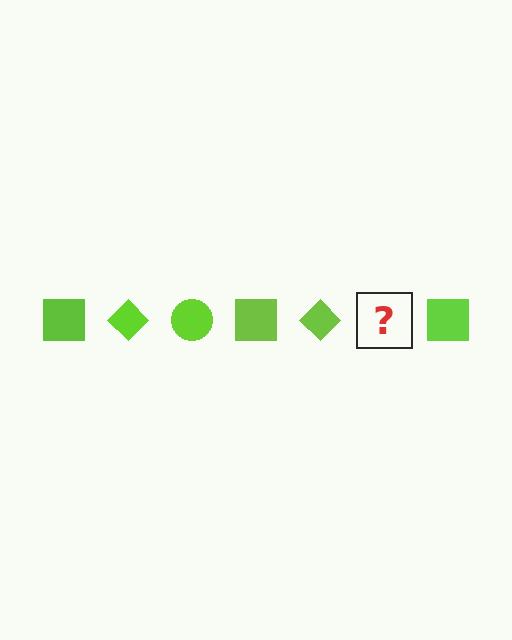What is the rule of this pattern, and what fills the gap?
The rule is that the pattern cycles through square, diamond, circle shapes in lime. The gap should be filled with a lime circle.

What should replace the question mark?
The question mark should be replaced with a lime circle.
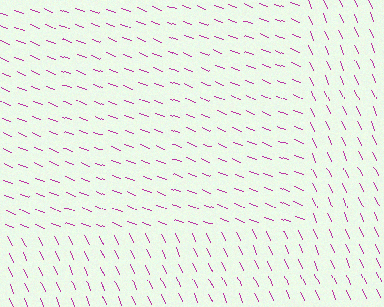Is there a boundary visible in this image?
Yes, there is a texture boundary formed by a change in line orientation.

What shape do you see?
I see a rectangle.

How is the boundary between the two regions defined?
The boundary is defined purely by a change in line orientation (approximately 45 degrees difference). All lines are the same color and thickness.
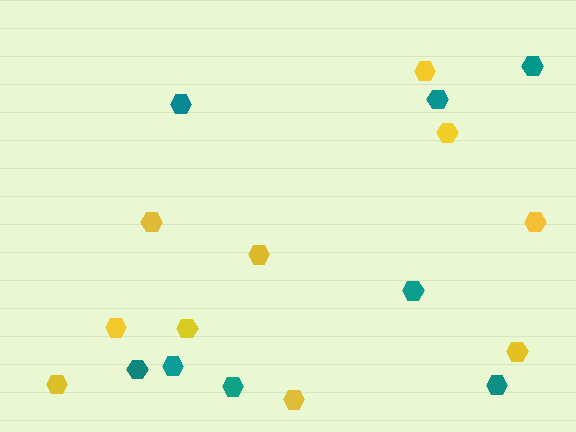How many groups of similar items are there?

————————

> _Problem details_: Write out, exactly, each line from the one containing "Is there a boundary visible in this image?" down to the final line of the data above. Both of those lines count, and the pictures are left out.

> _Solution to the exercise_:
Is there a boundary visible in this image?
Yes, there is a texture boundary formed by a change in line orientation.

What shape do you see?
I see a rectangle.

How is the boundary between the two regions defined?
The boundary is defined purely by a change in line orientation (approximately 45 degrees difference). All lines are the same color and thickness.
How many groups of similar items are there?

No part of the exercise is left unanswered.